Questions about shapes in pictures =
>> start
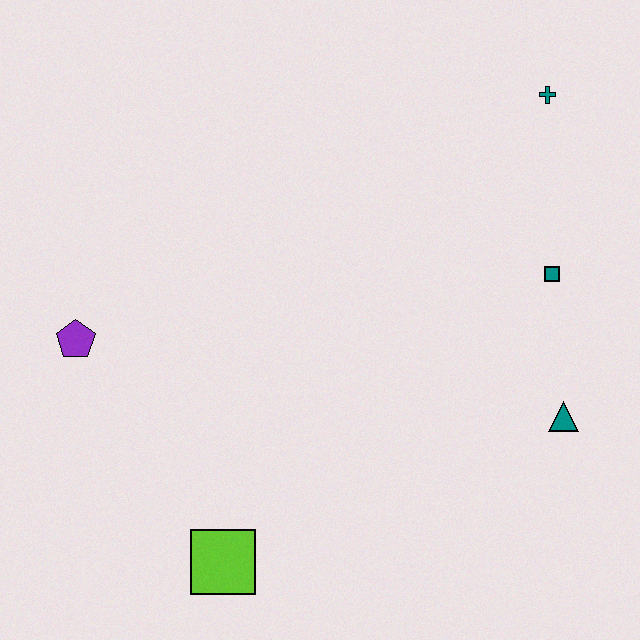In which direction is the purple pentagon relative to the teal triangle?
The purple pentagon is to the left of the teal triangle.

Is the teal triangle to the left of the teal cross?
No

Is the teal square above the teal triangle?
Yes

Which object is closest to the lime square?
The purple pentagon is closest to the lime square.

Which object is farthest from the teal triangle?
The purple pentagon is farthest from the teal triangle.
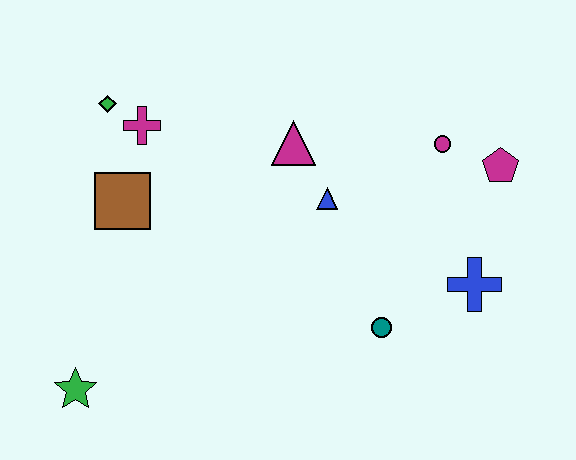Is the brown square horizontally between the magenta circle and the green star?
>> end
What the exercise asks =
All the records need to be repeated exactly, with the images dropped.

Solution for this problem =
In which direction is the purple pentagon relative to the teal triangle?
The purple pentagon is to the left of the teal triangle.

Is the teal triangle to the left of the teal cross?
No

Is the teal square above the teal triangle?
Yes

Which object is closest to the lime square?
The purple pentagon is closest to the lime square.

Which object is farthest from the teal triangle?
The purple pentagon is farthest from the teal triangle.
Is the brown square horizontally between the magenta circle and the green star?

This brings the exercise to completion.